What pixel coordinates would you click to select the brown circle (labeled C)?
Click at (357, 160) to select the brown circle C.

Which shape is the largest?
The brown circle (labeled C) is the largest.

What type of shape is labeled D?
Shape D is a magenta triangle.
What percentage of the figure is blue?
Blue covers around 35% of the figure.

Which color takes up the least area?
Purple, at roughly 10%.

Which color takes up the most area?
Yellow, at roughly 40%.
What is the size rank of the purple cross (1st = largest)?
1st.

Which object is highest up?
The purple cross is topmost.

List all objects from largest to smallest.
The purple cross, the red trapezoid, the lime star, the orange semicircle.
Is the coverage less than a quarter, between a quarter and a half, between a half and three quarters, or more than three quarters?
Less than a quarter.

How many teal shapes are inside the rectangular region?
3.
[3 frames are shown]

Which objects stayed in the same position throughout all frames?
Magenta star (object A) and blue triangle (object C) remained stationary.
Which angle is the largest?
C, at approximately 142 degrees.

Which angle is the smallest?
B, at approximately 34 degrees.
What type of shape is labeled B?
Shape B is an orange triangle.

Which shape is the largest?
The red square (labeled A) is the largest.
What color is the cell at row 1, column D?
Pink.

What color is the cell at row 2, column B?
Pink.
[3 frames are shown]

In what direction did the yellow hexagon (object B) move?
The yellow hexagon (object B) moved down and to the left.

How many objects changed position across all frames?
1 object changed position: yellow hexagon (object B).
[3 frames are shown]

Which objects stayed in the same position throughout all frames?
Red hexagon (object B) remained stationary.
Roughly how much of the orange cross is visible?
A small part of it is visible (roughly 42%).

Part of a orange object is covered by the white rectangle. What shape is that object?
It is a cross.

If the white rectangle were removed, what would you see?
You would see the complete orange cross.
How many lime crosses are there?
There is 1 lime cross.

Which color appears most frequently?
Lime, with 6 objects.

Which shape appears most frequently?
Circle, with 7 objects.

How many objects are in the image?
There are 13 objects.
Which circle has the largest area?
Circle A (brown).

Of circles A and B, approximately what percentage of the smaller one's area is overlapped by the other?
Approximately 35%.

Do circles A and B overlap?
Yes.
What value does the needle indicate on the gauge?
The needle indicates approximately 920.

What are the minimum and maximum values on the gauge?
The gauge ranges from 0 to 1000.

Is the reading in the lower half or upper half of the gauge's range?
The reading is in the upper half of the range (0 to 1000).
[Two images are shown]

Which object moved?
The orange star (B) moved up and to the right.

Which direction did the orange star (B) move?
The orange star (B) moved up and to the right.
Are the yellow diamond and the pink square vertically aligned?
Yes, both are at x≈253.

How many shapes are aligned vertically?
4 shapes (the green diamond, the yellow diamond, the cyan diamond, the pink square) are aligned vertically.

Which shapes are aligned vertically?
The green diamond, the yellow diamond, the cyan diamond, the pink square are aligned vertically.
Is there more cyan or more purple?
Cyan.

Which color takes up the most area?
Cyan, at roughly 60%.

(Written problem)
Print the listing above in its entirety, with every line exact.

(Expected answer)
What pixel coordinates would you click to select the brown circle (labeled C)?
Click at (357, 160) to select the brown circle C.

Which shape is the largest?
The brown circle (labeled C) is the largest.

What type of shape is labeled D?
Shape D is a magenta triangle.
What percentage of the figure is blue?
Blue covers around 35% of the figure.

Which color takes up the least area?
Purple, at roughly 10%.

Which color takes up the most area?
Yellow, at roughly 40%.
What is the size rank of the purple cross (1st = largest)?
1st.

Which object is highest up?
The purple cross is topmost.

List all objects from largest to smallest.
The purple cross, the red trapezoid, the lime star, the orange semicircle.
Is the coverage less than a quarter, between a quarter and a half, between a half and three quarters, or more than three quarters?
Less than a quarter.

How many teal shapes are inside the rectangular region?
3.
[3 frames are shown]

Which objects stayed in the same position throughout all frames?
Magenta star (object A) and blue triangle (object C) remained stationary.
Which angle is the largest?
C, at approximately 142 degrees.

Which angle is the smallest?
B, at approximately 34 degrees.
What type of shape is labeled B?
Shape B is an orange triangle.

Which shape is the largest?
The red square (labeled A) is the largest.
What color is the cell at row 1, column D?
Pink.

What color is the cell at row 2, column B?
Pink.
[3 frames are shown]

In what direction did the yellow hexagon (object B) move?
The yellow hexagon (object B) moved down and to the left.

How many objects changed position across all frames?
1 object changed position: yellow hexagon (object B).
[3 frames are shown]

Which objects stayed in the same position throughout all frames?
Red hexagon (object B) remained stationary.
Roughly how much of the orange cross is visible?
A small part of it is visible (roughly 42%).

Part of a orange object is covered by the white rectangle. What shape is that object?
It is a cross.

If the white rectangle were removed, what would you see?
You would see the complete orange cross.
How many lime crosses are there?
There is 1 lime cross.

Which color appears most frequently?
Lime, with 6 objects.

Which shape appears most frequently?
Circle, with 7 objects.

How many objects are in the image?
There are 13 objects.
Which circle has the largest area?
Circle A (brown).

Of circles A and B, approximately what percentage of the smaller one's area is overlapped by the other?
Approximately 35%.

Do circles A and B overlap?
Yes.
What value does the needle indicate on the gauge?
The needle indicates approximately 920.

What are the minimum and maximum values on the gauge?
The gauge ranges from 0 to 1000.

Is the reading in the lower half or upper half of the gauge's range?
The reading is in the upper half of the range (0 to 1000).
[Two images are shown]

Which object moved?
The orange star (B) moved up and to the right.

Which direction did the orange star (B) move?
The orange star (B) moved up and to the right.
Are the yellow diamond and the pink square vertically aligned?
Yes, both are at x≈253.

How many shapes are aligned vertically?
4 shapes (the green diamond, the yellow diamond, the cyan diamond, the pink square) are aligned vertically.

Which shapes are aligned vertically?
The green diamond, the yellow diamond, the cyan diamond, the pink square are aligned vertically.
Is there more cyan or more purple?
Cyan.

Which color takes up the most area?
Cyan, at roughly 60%.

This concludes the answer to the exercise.